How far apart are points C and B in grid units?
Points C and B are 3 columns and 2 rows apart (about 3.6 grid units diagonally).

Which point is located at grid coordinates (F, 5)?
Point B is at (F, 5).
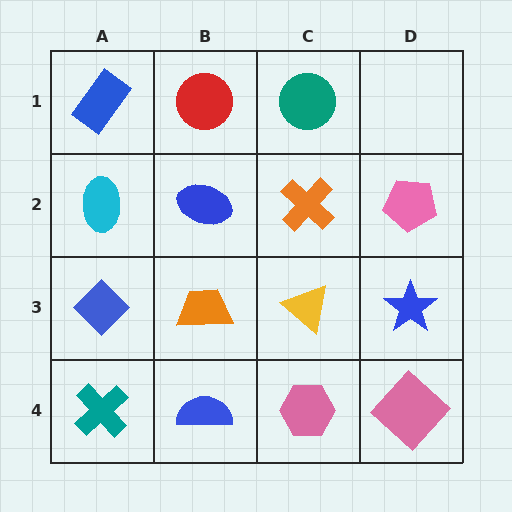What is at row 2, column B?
A blue ellipse.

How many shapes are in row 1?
3 shapes.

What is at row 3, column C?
A yellow triangle.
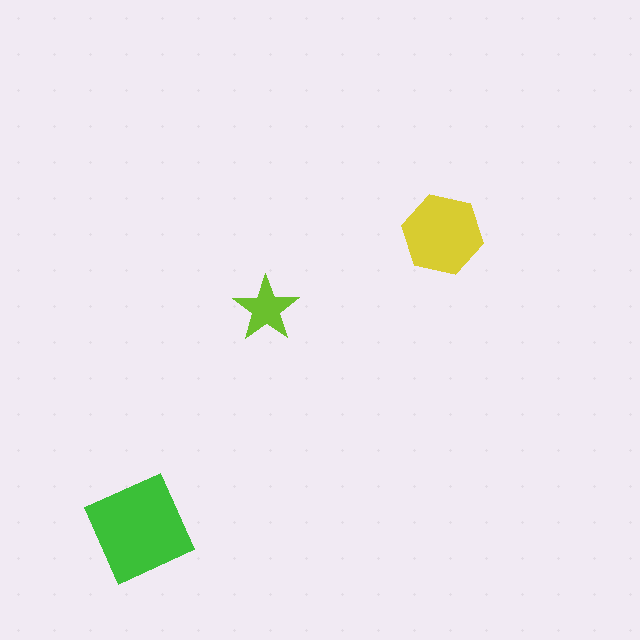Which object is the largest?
The green square.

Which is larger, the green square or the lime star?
The green square.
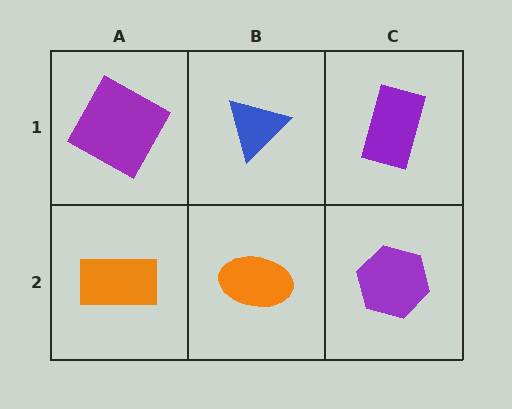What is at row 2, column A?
An orange rectangle.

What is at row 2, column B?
An orange ellipse.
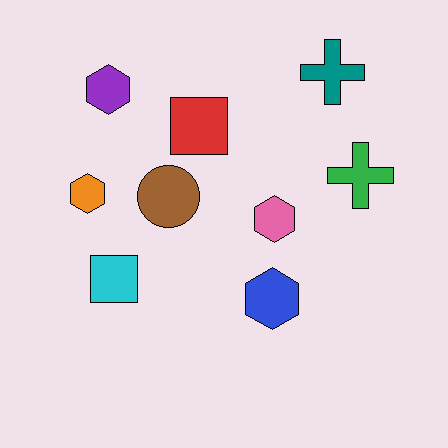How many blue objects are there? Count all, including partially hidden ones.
There is 1 blue object.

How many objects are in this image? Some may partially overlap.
There are 9 objects.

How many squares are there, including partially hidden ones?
There are 2 squares.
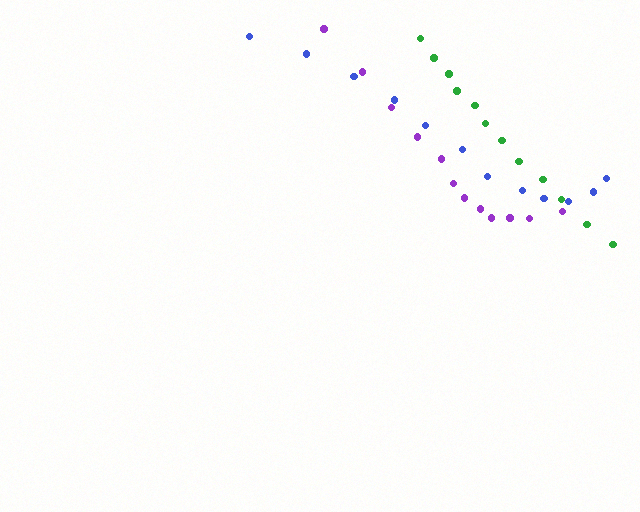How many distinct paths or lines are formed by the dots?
There are 3 distinct paths.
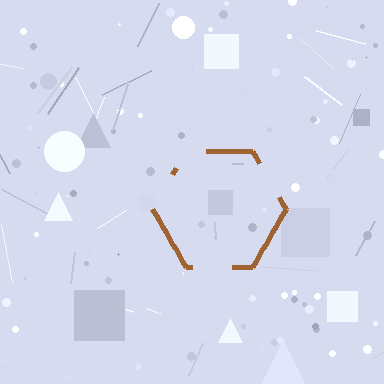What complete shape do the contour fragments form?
The contour fragments form a hexagon.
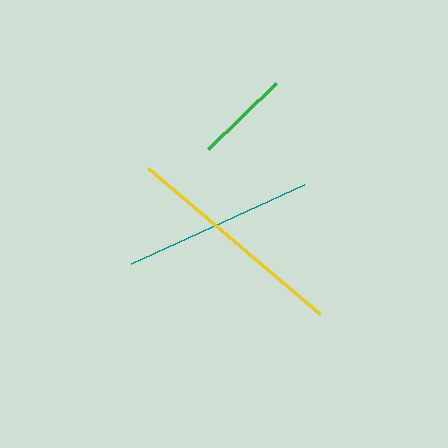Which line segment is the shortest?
The green line is the shortest at approximately 94 pixels.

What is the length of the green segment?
The green segment is approximately 94 pixels long.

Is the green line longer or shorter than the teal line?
The teal line is longer than the green line.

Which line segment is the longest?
The yellow line is the longest at approximately 226 pixels.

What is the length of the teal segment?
The teal segment is approximately 191 pixels long.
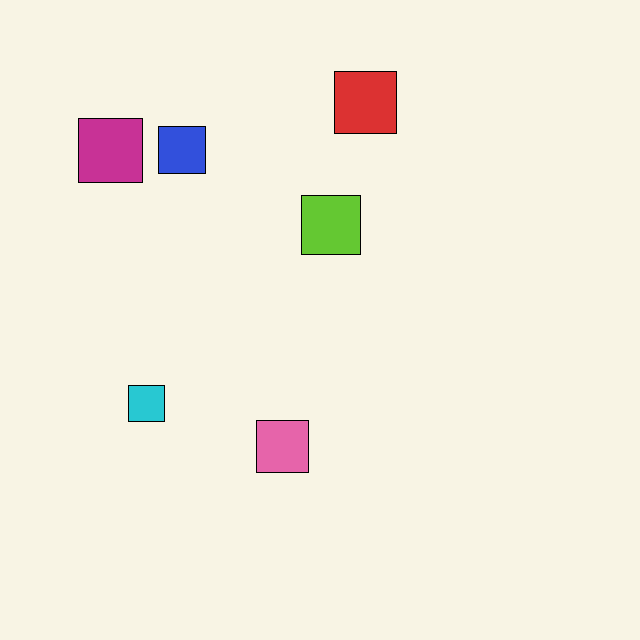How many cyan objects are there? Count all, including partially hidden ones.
There is 1 cyan object.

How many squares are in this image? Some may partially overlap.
There are 6 squares.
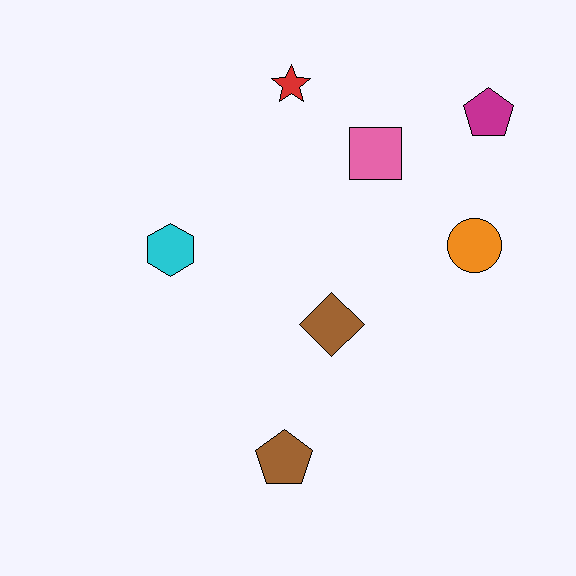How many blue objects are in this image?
There are no blue objects.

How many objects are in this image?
There are 7 objects.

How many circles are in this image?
There is 1 circle.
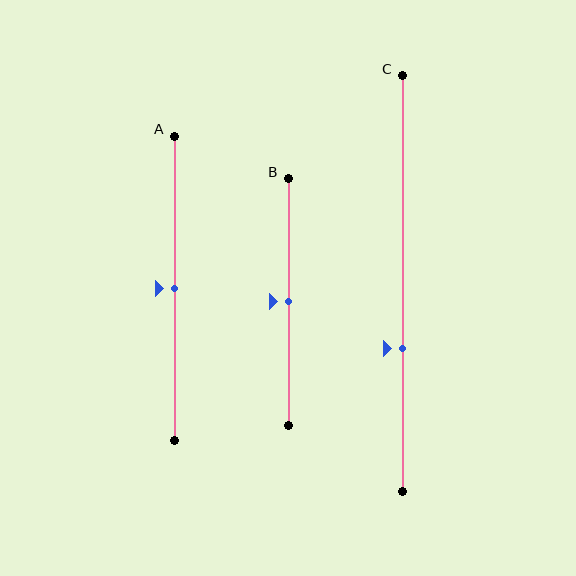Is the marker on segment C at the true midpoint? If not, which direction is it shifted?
No, the marker on segment C is shifted downward by about 15% of the segment length.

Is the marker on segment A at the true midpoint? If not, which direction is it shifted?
Yes, the marker on segment A is at the true midpoint.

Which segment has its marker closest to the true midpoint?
Segment A has its marker closest to the true midpoint.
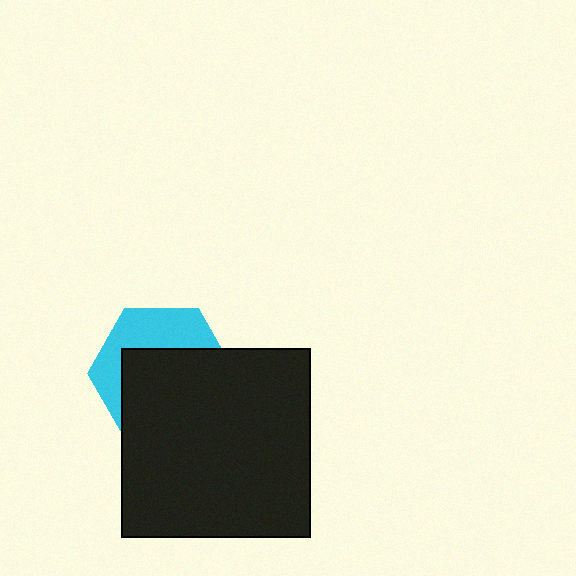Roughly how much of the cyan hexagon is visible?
A small part of it is visible (roughly 39%).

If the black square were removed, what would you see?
You would see the complete cyan hexagon.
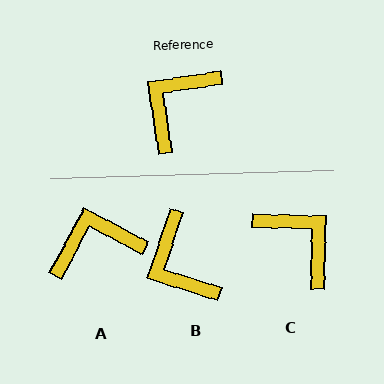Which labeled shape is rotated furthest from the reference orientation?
C, about 99 degrees away.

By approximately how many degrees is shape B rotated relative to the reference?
Approximately 64 degrees counter-clockwise.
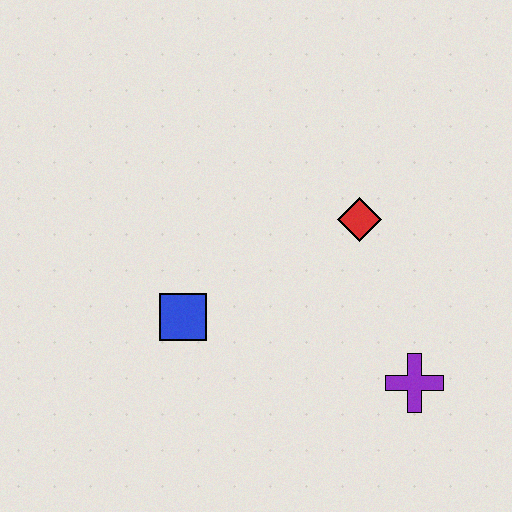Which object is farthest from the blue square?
The purple cross is farthest from the blue square.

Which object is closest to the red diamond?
The purple cross is closest to the red diamond.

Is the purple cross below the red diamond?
Yes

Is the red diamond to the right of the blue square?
Yes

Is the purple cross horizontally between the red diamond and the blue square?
No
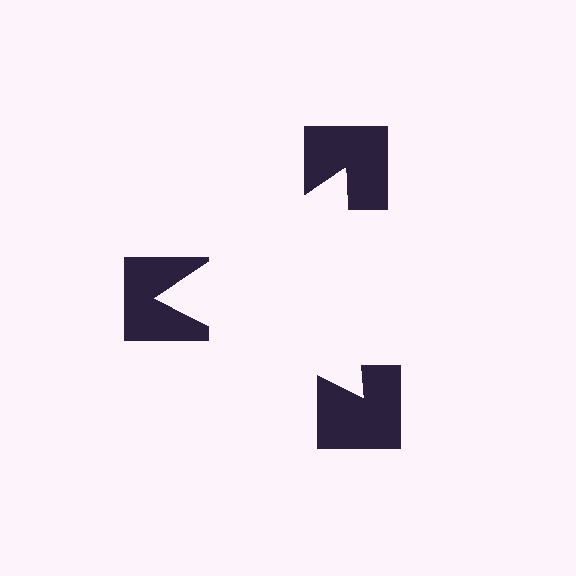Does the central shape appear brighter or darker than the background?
It typically appears slightly brighter than the background, even though no actual brightness change is drawn.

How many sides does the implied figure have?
3 sides.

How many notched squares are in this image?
There are 3 — one at each vertex of the illusory triangle.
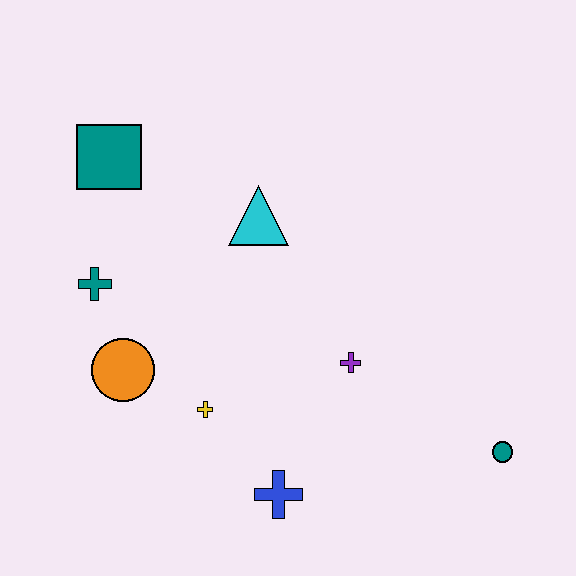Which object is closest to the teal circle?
The purple cross is closest to the teal circle.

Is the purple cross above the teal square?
No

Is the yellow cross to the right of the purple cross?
No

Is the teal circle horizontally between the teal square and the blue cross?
No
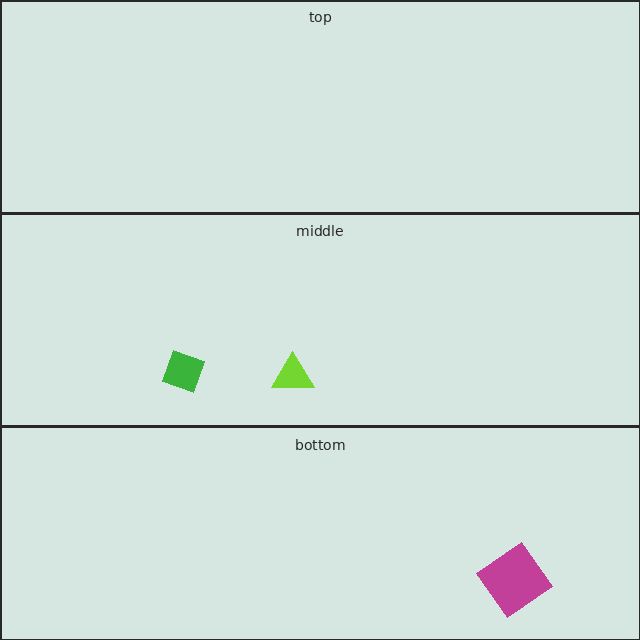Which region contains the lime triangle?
The middle region.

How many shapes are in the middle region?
2.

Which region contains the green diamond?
The middle region.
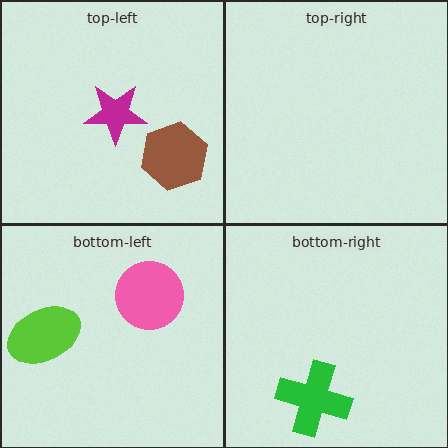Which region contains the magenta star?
The top-left region.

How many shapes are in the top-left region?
2.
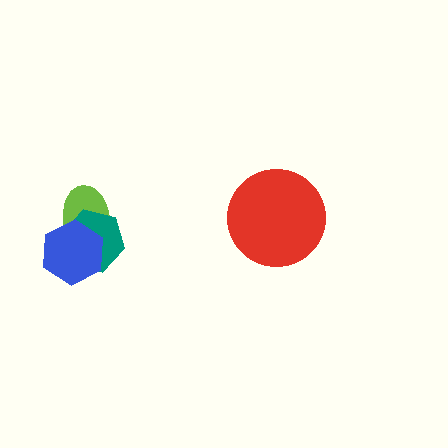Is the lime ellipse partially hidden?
Yes, it is partially covered by another shape.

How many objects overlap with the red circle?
0 objects overlap with the red circle.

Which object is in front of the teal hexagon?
The blue hexagon is in front of the teal hexagon.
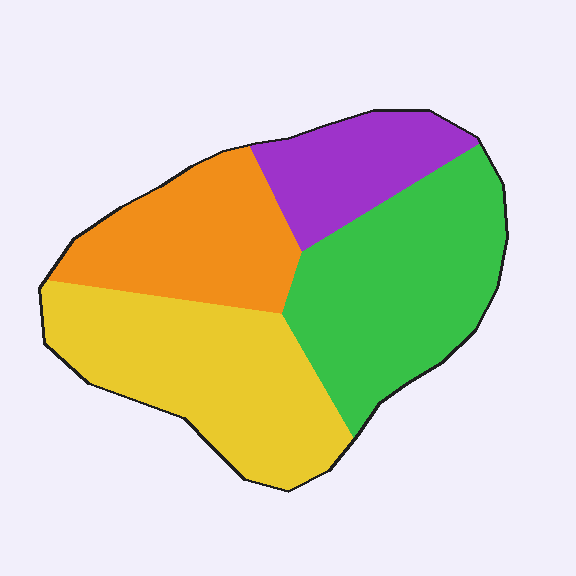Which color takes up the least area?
Purple, at roughly 15%.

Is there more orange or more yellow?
Yellow.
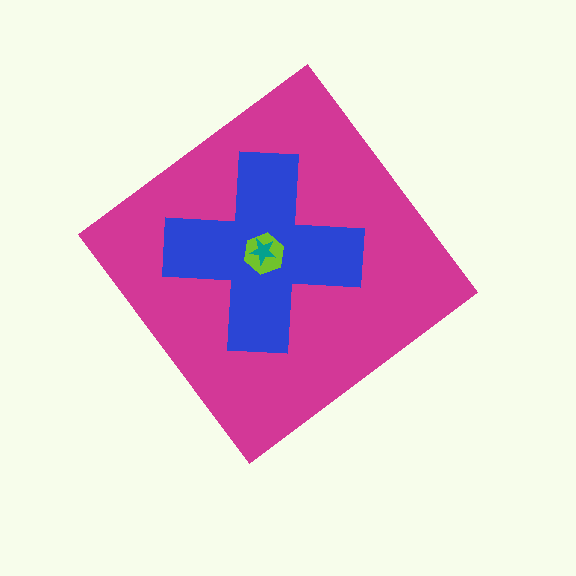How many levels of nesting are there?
4.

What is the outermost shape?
The magenta diamond.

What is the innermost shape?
The teal star.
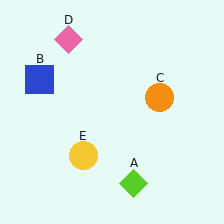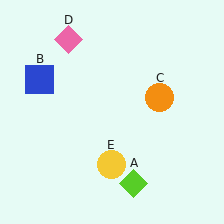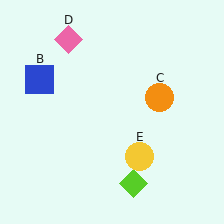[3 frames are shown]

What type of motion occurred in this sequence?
The yellow circle (object E) rotated counterclockwise around the center of the scene.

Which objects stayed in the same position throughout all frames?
Lime diamond (object A) and blue square (object B) and orange circle (object C) and pink diamond (object D) remained stationary.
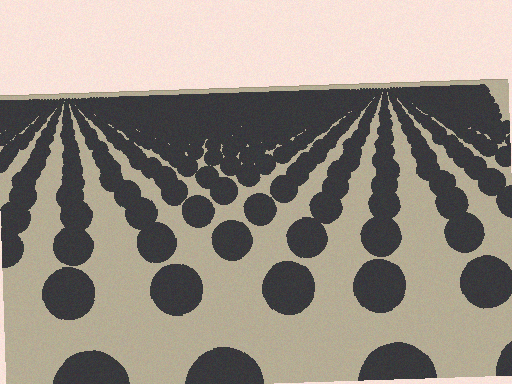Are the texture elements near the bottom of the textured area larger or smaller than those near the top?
Larger. Near the bottom, elements are closer to the viewer and appear at a bigger on-screen size.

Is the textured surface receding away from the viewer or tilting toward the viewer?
The surface is receding away from the viewer. Texture elements get smaller and denser toward the top.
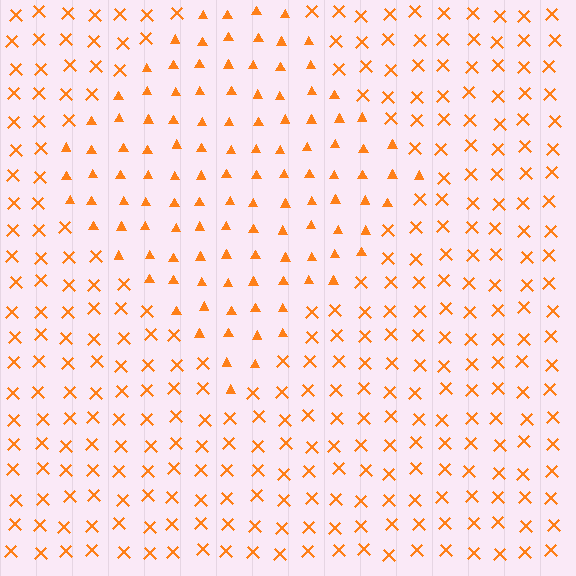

=== Problem requirements ===
Transcribe the complete set of entries verbatim. No pictures belong in the copy.

=== Output of the task ===
How far apart are points C and B in grid units?
Points C and B are 3 columns and 2 rows apart (about 3.6 grid units diagonally).

Which point is located at grid coordinates (F, 5)?
Point B is at (F, 5).
What is at row 2, column B?
A blue ellipse.

How many shapes are in row 1?
3 shapes.

What is at row 3, column C?
A yellow triangle.
Which object is the largest?
The green square.

Which is larger, the green square or the lime star?
The green square.
What is at row 2, column A?
An orange rectangle.

What is at row 2, column B?
An orange ellipse.
How many blue objects are there? Count all, including partially hidden ones.
There is 1 blue object.

How many objects are in this image? Some may partially overlap.
There are 9 objects.

How many squares are there, including partially hidden ones?
There are 2 squares.
How many distinct paths or lines are formed by the dots?
There are 3 distinct paths.
What complete shape do the contour fragments form?
The contour fragments form a hexagon.
Which line segment is the shortest?
The green line is the shortest at approximately 94 pixels.

What is the length of the green segment?
The green segment is approximately 94 pixels long.

Is the green line longer or shorter than the teal line?
The teal line is longer than the green line.

Which line segment is the longest?
The yellow line is the longest at approximately 226 pixels.

What is the length of the teal segment?
The teal segment is approximately 191 pixels long.
How many cyan objects are there? Count all, including partially hidden ones.
There is 1 cyan object.

How many squares are in this image? Some may partially overlap.
There are 6 squares.
How many blue objects are in this image?
There are no blue objects.

How many objects are in this image?
There are 7 objects.

How many circles are in this image?
There is 1 circle.
Is the marker on segment C at the true midpoint? If not, which direction is it shifted?
No, the marker on segment C is shifted downward by about 15% of the segment length.

Is the marker on segment A at the true midpoint? If not, which direction is it shifted?
Yes, the marker on segment A is at the true midpoint.

Which segment has its marker closest to the true midpoint?
Segment A has its marker closest to the true midpoint.
Roughly how much of the cyan hexagon is visible?
A small part of it is visible (roughly 39%).

If the black square were removed, what would you see?
You would see the complete cyan hexagon.
Which labeled shape is rotated furthest from the reference orientation?
C, about 99 degrees away.

By approximately how many degrees is shape B rotated relative to the reference?
Approximately 64 degrees counter-clockwise.
Which object is farthest from the blue square?
The purple cross is farthest from the blue square.

Which object is closest to the red diamond?
The purple cross is closest to the red diamond.

Is the purple cross below the red diamond?
Yes

Is the red diamond to the right of the blue square?
Yes

Is the purple cross horizontally between the red diamond and the blue square?
No
Does the central shape appear brighter or darker than the background?
It typically appears slightly brighter than the background, even though no actual brightness change is drawn.

How many sides does the implied figure have?
3 sides.

How many notched squares are in this image?
There are 3 — one at each vertex of the illusory triangle.
Which object is closest to the teal circle?
The purple cross is closest to the teal circle.

Is the purple cross above the teal square?
No

Is the yellow cross to the right of the purple cross?
No

Is the teal circle horizontally between the teal square and the blue cross?
No
Which region contains the lime triangle?
The middle region.

How many shapes are in the middle region?
2.

Which region contains the green diamond?
The middle region.
Which region contains the magenta star?
The top-left region.

How many shapes are in the top-left region?
2.
Is the lime ellipse partially hidden?
Yes, it is partially covered by another shape.

How many objects overlap with the red circle?
0 objects overlap with the red circle.

Which object is in front of the teal hexagon?
The blue hexagon is in front of the teal hexagon.
Which color takes up the least area?
Purple, at roughly 15%.

Is there more orange or more yellow?
Yellow.
How many levels of nesting are there?
4.

What is the outermost shape?
The magenta diamond.

What is the innermost shape?
The teal star.
[3 frames are shown]

What type of motion occurred in this sequence?
The yellow circle (object E) rotated counterclockwise around the center of the scene.

Which objects stayed in the same position throughout all frames?
Lime diamond (object A) and blue square (object B) and orange circle (object C) and pink diamond (object D) remained stationary.
Are the texture elements near the bottom of the textured area larger or smaller than those near the top?
Larger. Near the bottom, elements are closer to the viewer and appear at a bigger on-screen size.

Is the textured surface receding away from the viewer or tilting toward the viewer?
The surface is receding away from the viewer. Texture elements get smaller and denser toward the top.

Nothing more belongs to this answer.